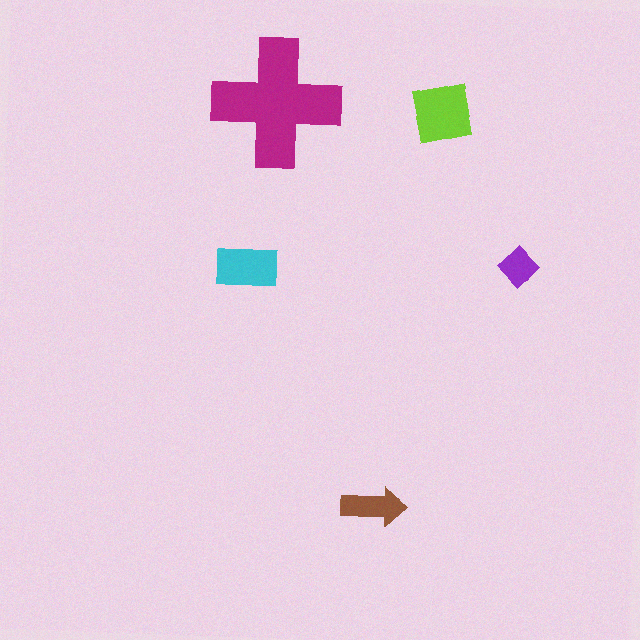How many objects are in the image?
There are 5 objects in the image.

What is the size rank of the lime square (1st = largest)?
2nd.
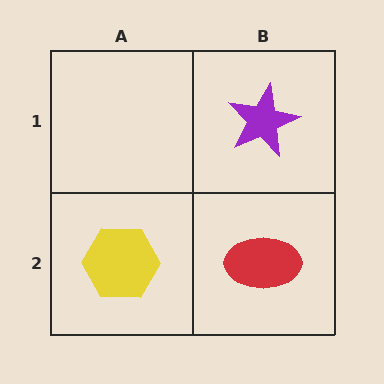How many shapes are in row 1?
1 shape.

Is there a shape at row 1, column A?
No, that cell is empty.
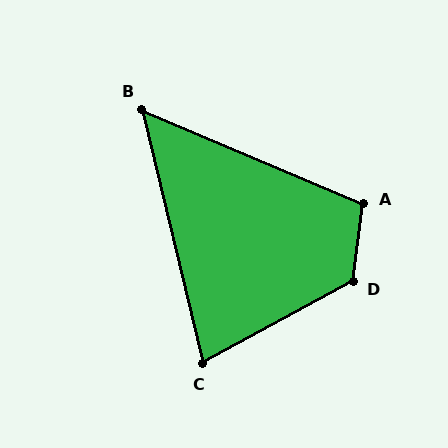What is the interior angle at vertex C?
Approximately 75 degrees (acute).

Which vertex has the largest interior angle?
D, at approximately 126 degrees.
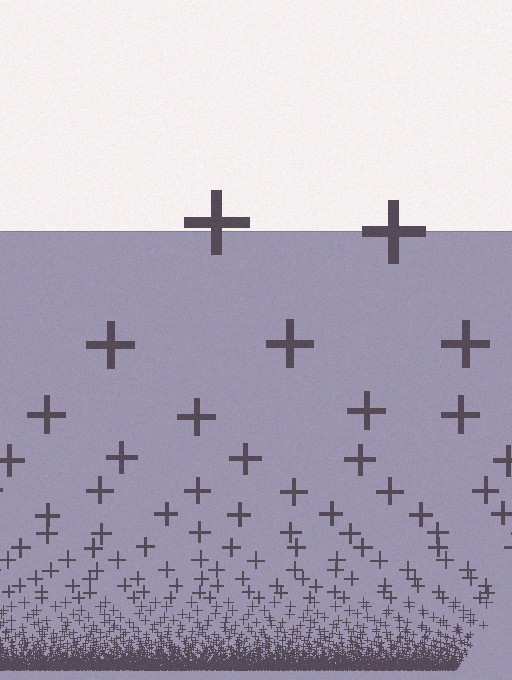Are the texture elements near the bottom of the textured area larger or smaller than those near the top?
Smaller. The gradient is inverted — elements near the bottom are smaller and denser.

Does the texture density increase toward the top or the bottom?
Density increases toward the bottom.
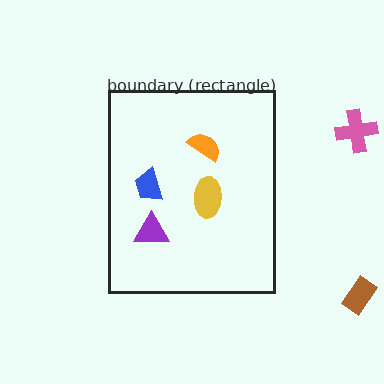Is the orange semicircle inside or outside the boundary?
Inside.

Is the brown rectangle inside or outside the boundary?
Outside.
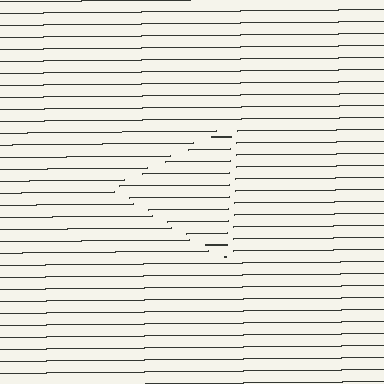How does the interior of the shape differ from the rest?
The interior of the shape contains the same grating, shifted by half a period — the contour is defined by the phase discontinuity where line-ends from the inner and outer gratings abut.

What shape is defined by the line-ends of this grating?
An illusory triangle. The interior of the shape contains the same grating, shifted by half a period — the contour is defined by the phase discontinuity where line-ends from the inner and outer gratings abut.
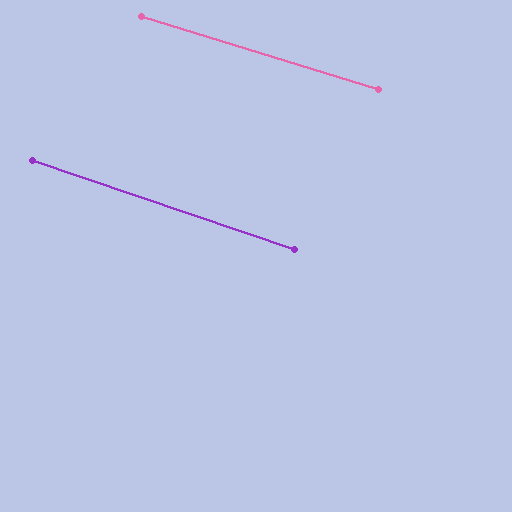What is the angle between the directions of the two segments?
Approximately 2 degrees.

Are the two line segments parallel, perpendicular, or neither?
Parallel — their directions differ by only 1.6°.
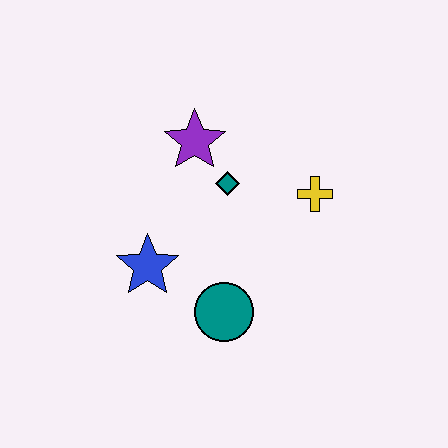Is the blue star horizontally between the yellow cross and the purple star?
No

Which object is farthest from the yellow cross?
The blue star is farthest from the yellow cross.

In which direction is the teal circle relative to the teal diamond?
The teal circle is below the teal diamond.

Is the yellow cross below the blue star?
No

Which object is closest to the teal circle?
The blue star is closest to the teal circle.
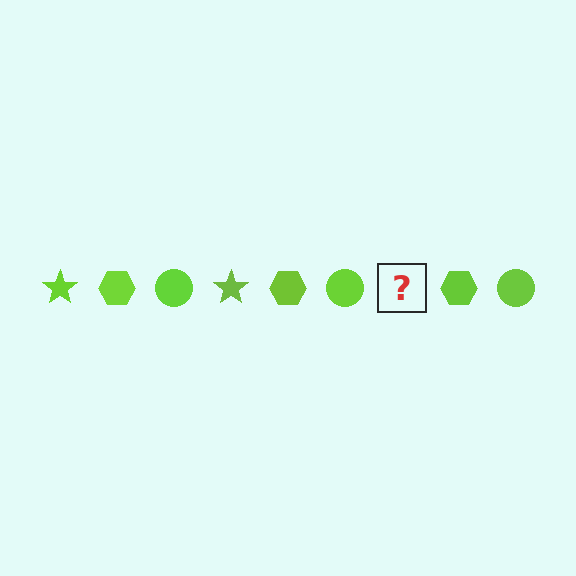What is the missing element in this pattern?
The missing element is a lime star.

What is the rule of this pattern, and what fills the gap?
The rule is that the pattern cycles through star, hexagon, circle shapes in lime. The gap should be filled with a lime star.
—————
- [DIRECTIONS FOR THIS TASK]: Above are records with pictures; repeat the records exactly and leave the pictures out.

- [IN RESPONSE]:
How many objects are in the image?
There are 5 objects in the image.

What is the size rank of the lime square (1st = largest)?
2nd.
How many shapes are in row 1?
1 shape.

Is there a shape at row 1, column A?
No, that cell is empty.
What is the interior angle at vertex C?
Approximately 75 degrees (acute).

Which vertex has the largest interior angle?
D, at approximately 126 degrees.
Are the texture elements near the bottom of the textured area larger or smaller than those near the top?
Smaller. The gradient is inverted — elements near the bottom are smaller and denser.

Does the texture density increase toward the top or the bottom?
Density increases toward the bottom.
Is the orange semicircle inside or outside the boundary?
Inside.

Is the brown rectangle inside or outside the boundary?
Outside.
How does the interior of the shape differ from the rest?
The interior of the shape contains the same grating, shifted by half a period — the contour is defined by the phase discontinuity where line-ends from the inner and outer gratings abut.

What shape is defined by the line-ends of this grating?
An illusory triangle. The interior of the shape contains the same grating, shifted by half a period — the contour is defined by the phase discontinuity where line-ends from the inner and outer gratings abut.
What is the angle between the directions of the two segments?
Approximately 2 degrees.

Are the two line segments parallel, perpendicular, or neither?
Parallel — their directions differ by only 1.6°.
Is the blue star horizontally between the yellow cross and the purple star?
No

Which object is farthest from the yellow cross?
The blue star is farthest from the yellow cross.

In which direction is the teal circle relative to the teal diamond?
The teal circle is below the teal diamond.

Is the yellow cross below the blue star?
No

Which object is closest to the teal circle?
The blue star is closest to the teal circle.
What is the missing element in this pattern?
The missing element is a lime star.

What is the rule of this pattern, and what fills the gap?
The rule is that the pattern cycles through star, hexagon, circle shapes in lime. The gap should be filled with a lime star.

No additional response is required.